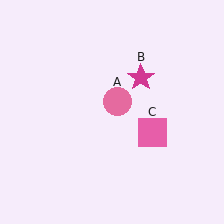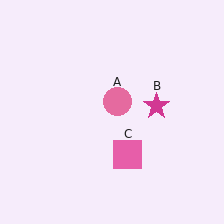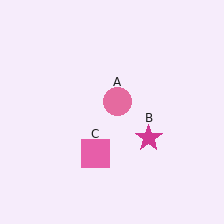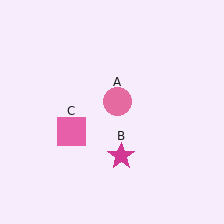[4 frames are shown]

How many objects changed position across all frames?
2 objects changed position: magenta star (object B), pink square (object C).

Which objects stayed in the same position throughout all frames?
Pink circle (object A) remained stationary.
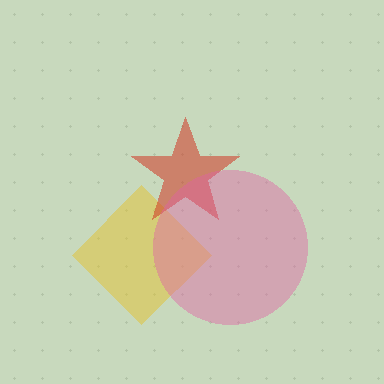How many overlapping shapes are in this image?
There are 3 overlapping shapes in the image.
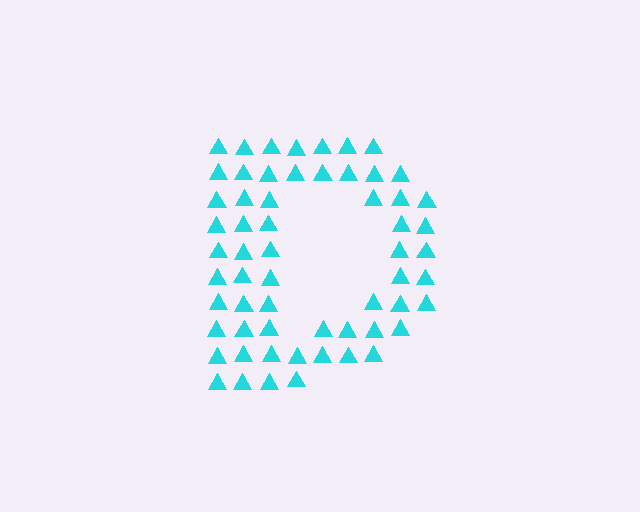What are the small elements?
The small elements are triangles.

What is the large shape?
The large shape is the letter D.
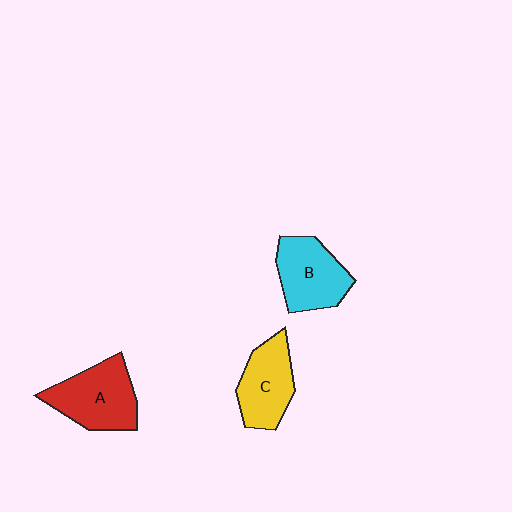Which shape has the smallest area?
Shape C (yellow).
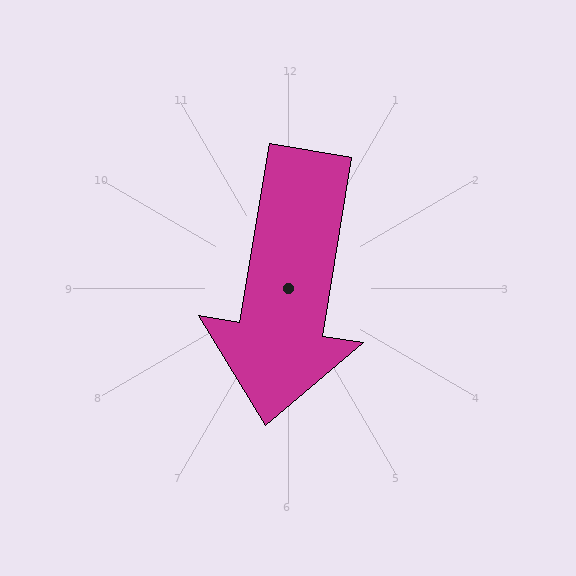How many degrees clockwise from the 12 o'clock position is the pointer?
Approximately 189 degrees.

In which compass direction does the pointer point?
South.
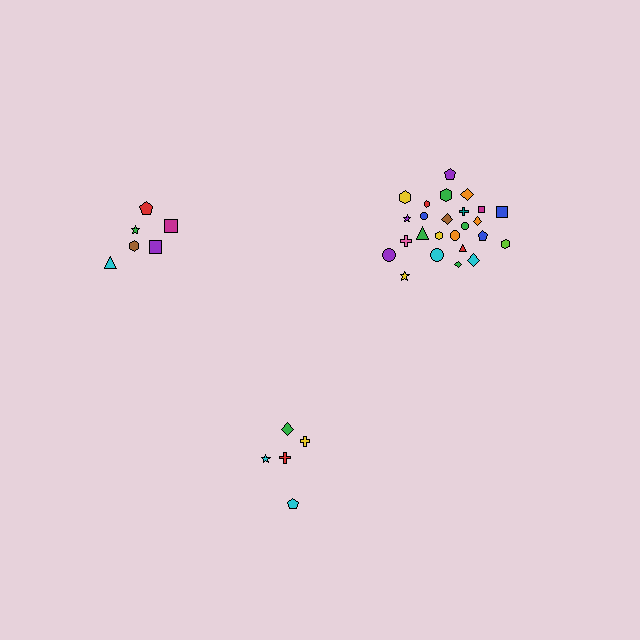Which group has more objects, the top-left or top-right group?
The top-right group.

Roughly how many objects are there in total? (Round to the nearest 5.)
Roughly 35 objects in total.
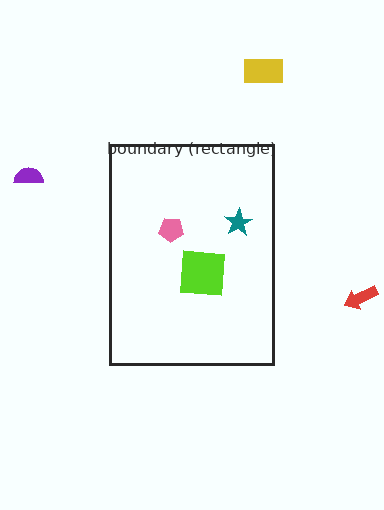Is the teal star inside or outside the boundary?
Inside.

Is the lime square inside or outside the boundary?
Inside.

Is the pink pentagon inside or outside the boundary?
Inside.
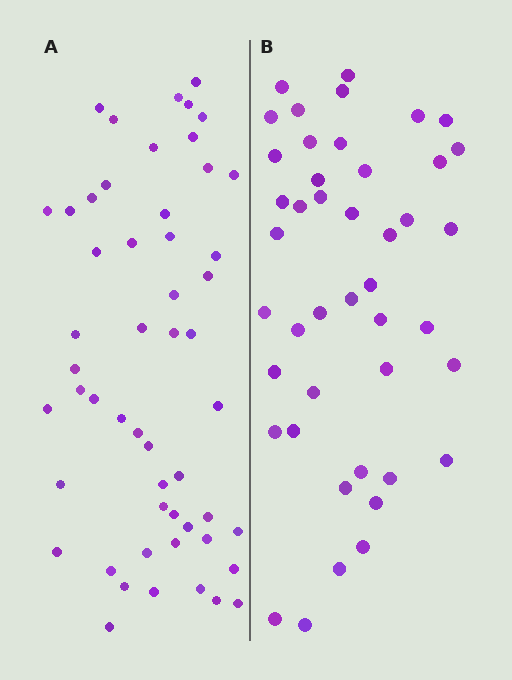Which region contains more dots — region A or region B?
■ ■ ■ ■ ■ ■ ■
Leave out the pictures and retype every line above exactly.

-- Answer for this exercise --
[4 frames are shown]

How many objects changed position across all frames?
2 objects changed position: magenta star (object B), pink square (object C).

Which objects stayed in the same position throughout all frames?
Pink circle (object A) remained stationary.
How many overlapping shapes are in this image?
There are 3 overlapping shapes in the image.
What are the small elements?
The small elements are triangles.

What is the large shape?
The large shape is the letter D.
Which shape has the smallest area?
Shape C (yellow).
How many degrees clockwise from the 12 o'clock position is the pointer?
Approximately 189 degrees.

In which compass direction does the pointer point?
South.
Which group has more objects, the top-left or top-right group?
The top-right group.

Roughly how many objects are there in total? (Round to the nearest 5.)
Roughly 35 objects in total.
Is the teal star inside or outside the boundary?
Inside.

Is the lime square inside or outside the boundary?
Inside.

Is the pink pentagon inside or outside the boundary?
Inside.
Which region contains more dots — region A or region B?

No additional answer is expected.